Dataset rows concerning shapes
:::
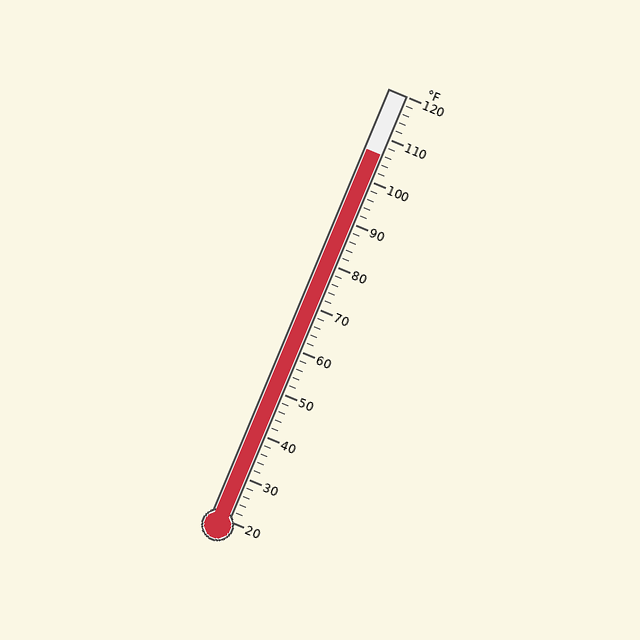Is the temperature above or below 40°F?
The temperature is above 40°F.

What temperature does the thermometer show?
The thermometer shows approximately 106°F.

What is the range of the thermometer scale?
The thermometer scale ranges from 20°F to 120°F.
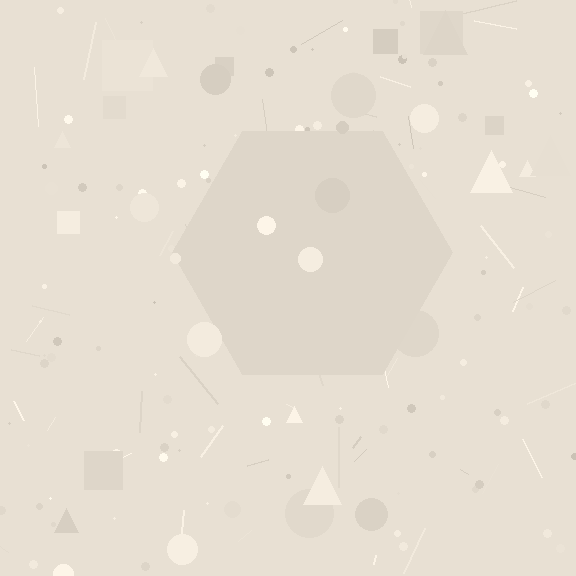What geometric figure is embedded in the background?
A hexagon is embedded in the background.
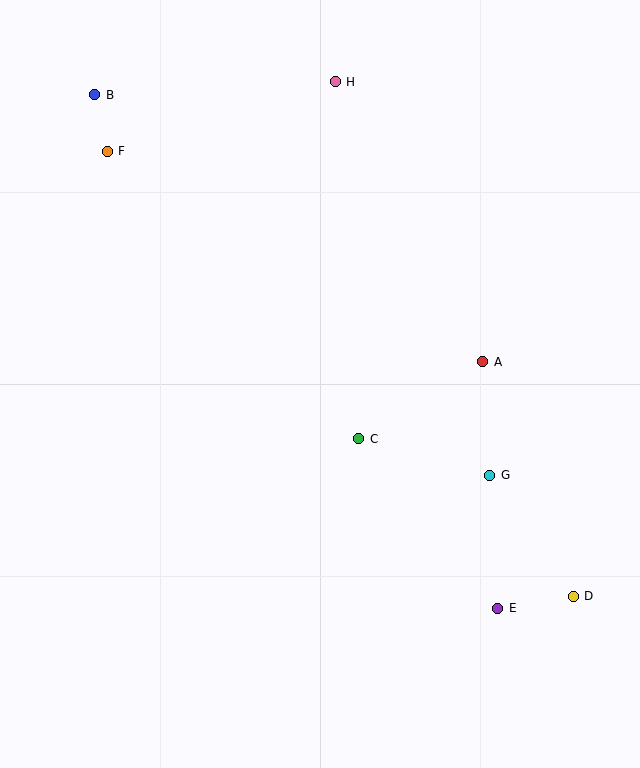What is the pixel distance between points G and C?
The distance between G and C is 136 pixels.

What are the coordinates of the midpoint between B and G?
The midpoint between B and G is at (292, 285).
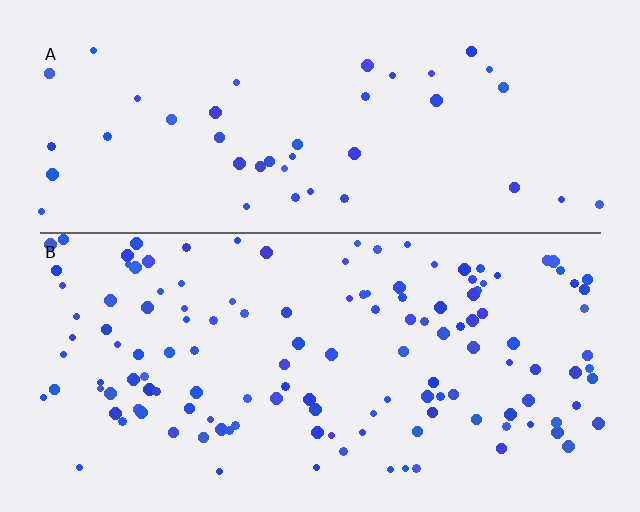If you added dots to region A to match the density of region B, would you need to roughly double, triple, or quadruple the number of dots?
Approximately triple.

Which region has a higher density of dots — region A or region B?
B (the bottom).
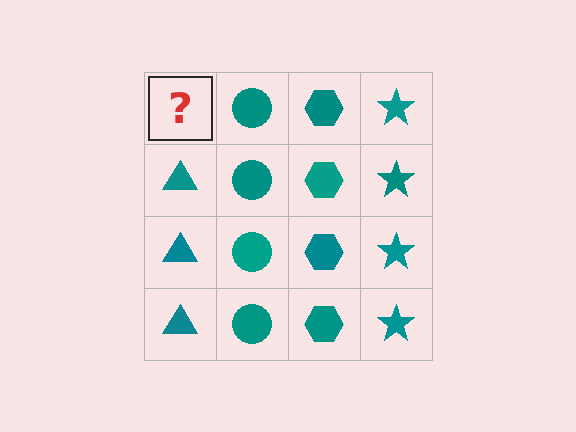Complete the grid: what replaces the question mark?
The question mark should be replaced with a teal triangle.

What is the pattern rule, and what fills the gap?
The rule is that each column has a consistent shape. The gap should be filled with a teal triangle.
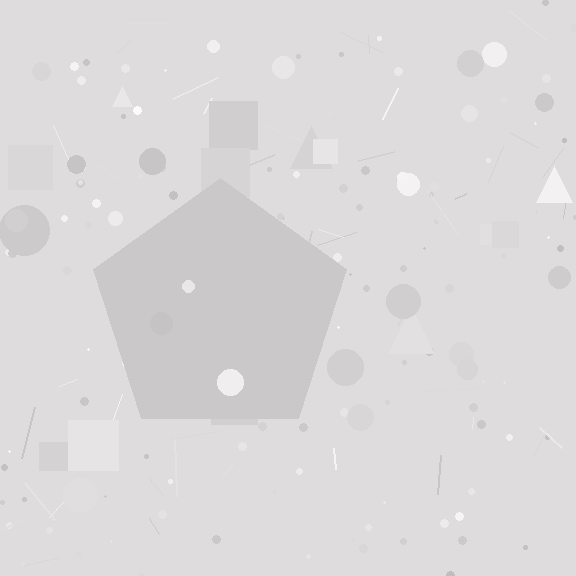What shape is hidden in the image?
A pentagon is hidden in the image.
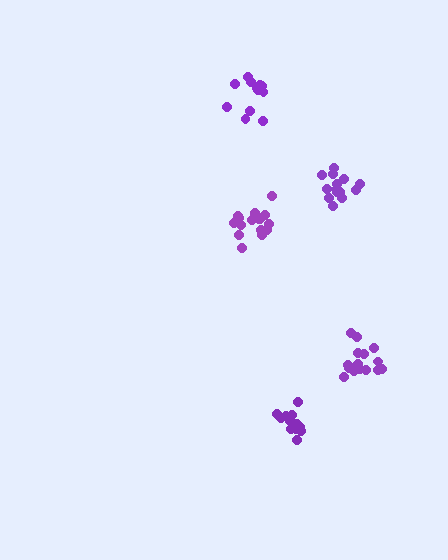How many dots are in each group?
Group 1: 16 dots, Group 2: 14 dots, Group 3: 13 dots, Group 4: 12 dots, Group 5: 16 dots (71 total).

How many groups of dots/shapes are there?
There are 5 groups.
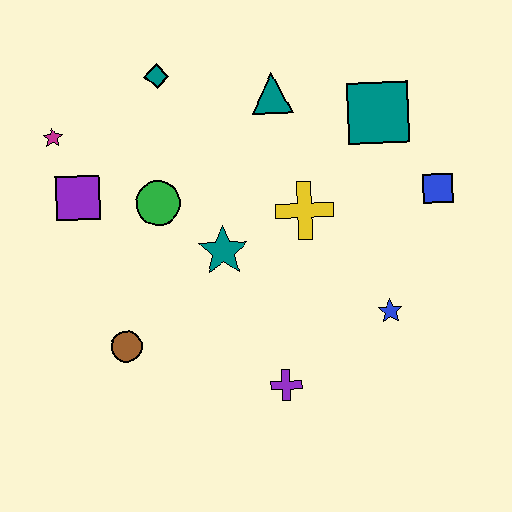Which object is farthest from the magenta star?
The blue square is farthest from the magenta star.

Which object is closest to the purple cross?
The blue star is closest to the purple cross.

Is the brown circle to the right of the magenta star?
Yes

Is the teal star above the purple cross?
Yes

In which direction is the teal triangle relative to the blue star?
The teal triangle is above the blue star.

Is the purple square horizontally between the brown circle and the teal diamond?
No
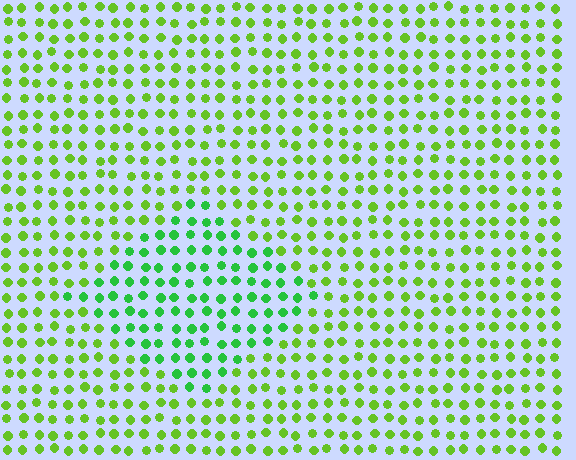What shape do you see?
I see a diamond.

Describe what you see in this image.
The image is filled with small lime elements in a uniform arrangement. A diamond-shaped region is visible where the elements are tinted to a slightly different hue, forming a subtle color boundary.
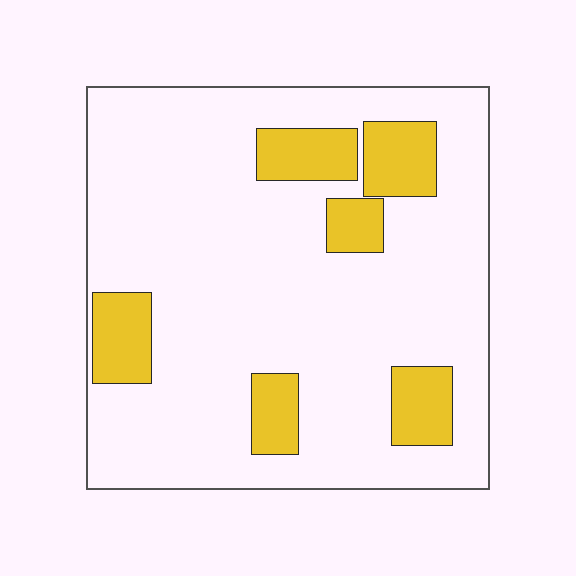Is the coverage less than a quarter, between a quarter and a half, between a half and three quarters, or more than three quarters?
Less than a quarter.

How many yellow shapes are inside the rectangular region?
6.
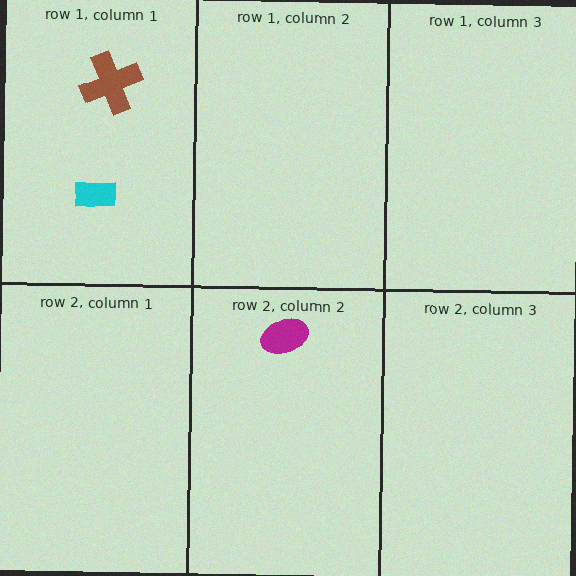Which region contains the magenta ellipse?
The row 2, column 2 region.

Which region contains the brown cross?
The row 1, column 1 region.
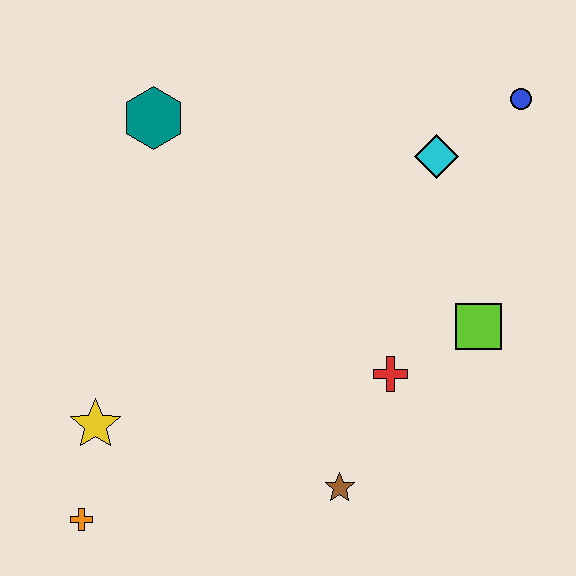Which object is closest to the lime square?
The red cross is closest to the lime square.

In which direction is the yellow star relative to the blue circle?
The yellow star is to the left of the blue circle.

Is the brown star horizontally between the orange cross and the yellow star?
No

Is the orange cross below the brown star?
Yes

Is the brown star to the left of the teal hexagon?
No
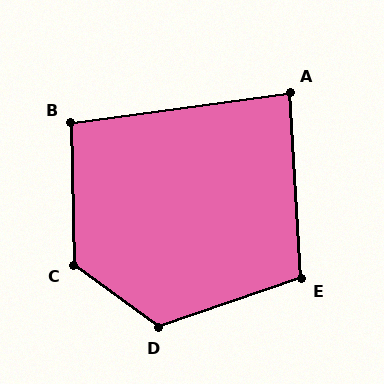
:::
What is being asked » Beginning with the line that contains "In which direction is the teal" and ending with the last line of the data above, output those lines exactly and nothing more, without any pictures.

Solution to the problem »
In which direction is the teal triangle relative to the blue star?
The teal triangle is above the blue star.

Is the purple square horizontally between the brown circle and the teal diamond?
No
What shape do you see?
I see a diamond.

Describe what you see in this image.
The image is filled with small lime elements in a uniform arrangement. A diamond-shaped region is visible where the elements are tinted to a slightly different hue, forming a subtle color boundary.
Is the coverage less than a quarter, between a quarter and a half, between a half and three quarters, or more than three quarters?
Less than a quarter.

How many yellow shapes are inside the rectangular region?
6.
Which region contains the magenta ellipse?
The row 2, column 2 region.

Which region contains the brown cross?
The row 1, column 1 region.
Which object is closest to the lime square?
The red cross is closest to the lime square.

In which direction is the yellow star relative to the blue circle?
The yellow star is to the left of the blue circle.

Is the brown star horizontally between the orange cross and the yellow star?
No

Is the orange cross below the brown star?
Yes

Is the brown star to the left of the teal hexagon?
No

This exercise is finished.